┌─ Supplied information
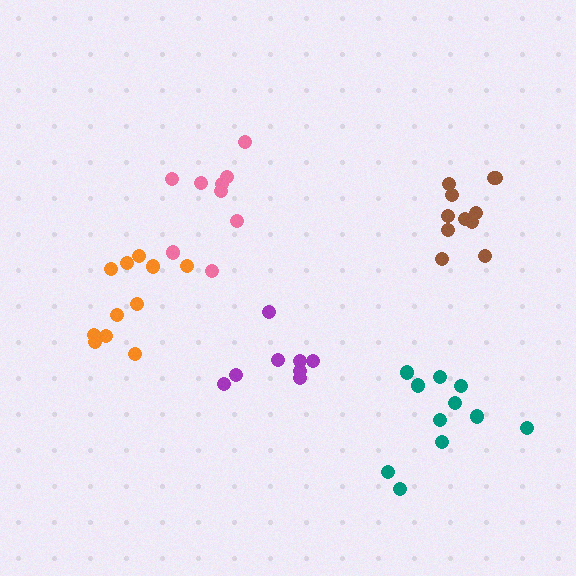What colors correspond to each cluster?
The clusters are colored: purple, pink, teal, brown, orange.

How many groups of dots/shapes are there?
There are 5 groups.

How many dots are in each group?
Group 1: 8 dots, Group 2: 9 dots, Group 3: 11 dots, Group 4: 11 dots, Group 5: 11 dots (50 total).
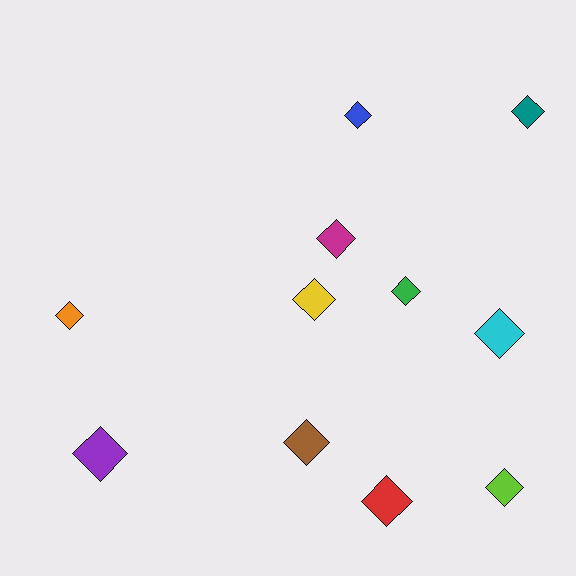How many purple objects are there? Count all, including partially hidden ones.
There is 1 purple object.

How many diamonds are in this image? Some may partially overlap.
There are 11 diamonds.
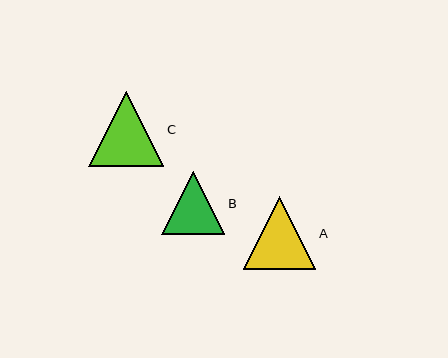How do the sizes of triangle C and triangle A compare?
Triangle C and triangle A are approximately the same size.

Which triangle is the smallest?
Triangle B is the smallest with a size of approximately 63 pixels.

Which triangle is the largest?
Triangle C is the largest with a size of approximately 76 pixels.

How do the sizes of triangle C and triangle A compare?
Triangle C and triangle A are approximately the same size.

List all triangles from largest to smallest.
From largest to smallest: C, A, B.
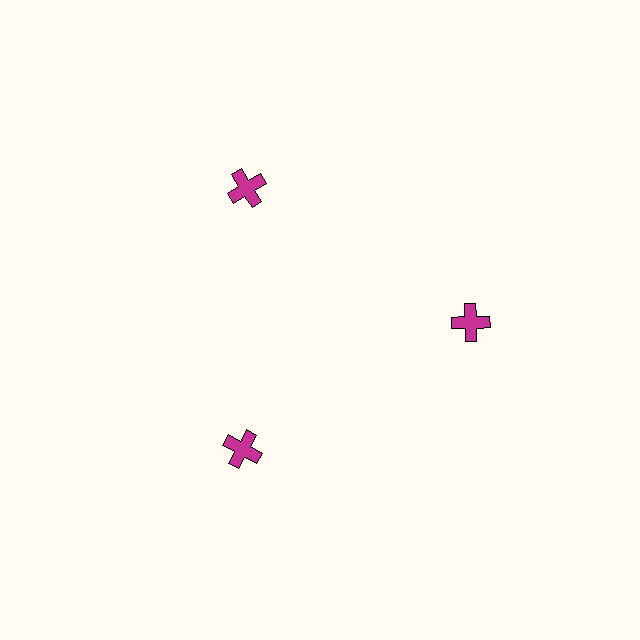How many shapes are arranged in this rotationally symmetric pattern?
There are 3 shapes, arranged in 3 groups of 1.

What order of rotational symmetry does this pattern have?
This pattern has 3-fold rotational symmetry.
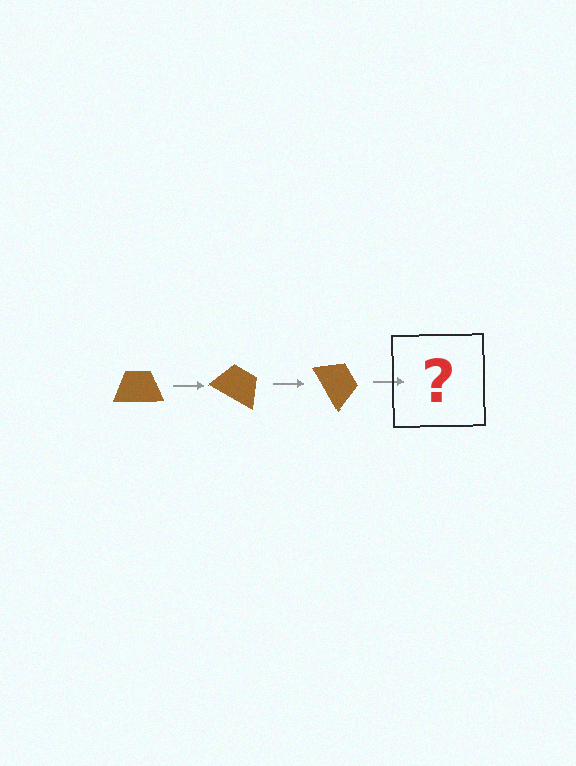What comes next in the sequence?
The next element should be a brown trapezoid rotated 90 degrees clockwise.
└─
**What you have to do**
Beginning at the line with "How many shapes", reproduce each line exactly through the last line of the records above, with pictures left out.

**Finished task**
How many shapes are arranged in this rotationally symmetric pattern?
There are 3 shapes, arranged in 3 groups of 1.

What order of rotational symmetry does this pattern have?
This pattern has 3-fold rotational symmetry.
What comes next in the sequence?
The next element should be a brown trapezoid rotated 90 degrees clockwise.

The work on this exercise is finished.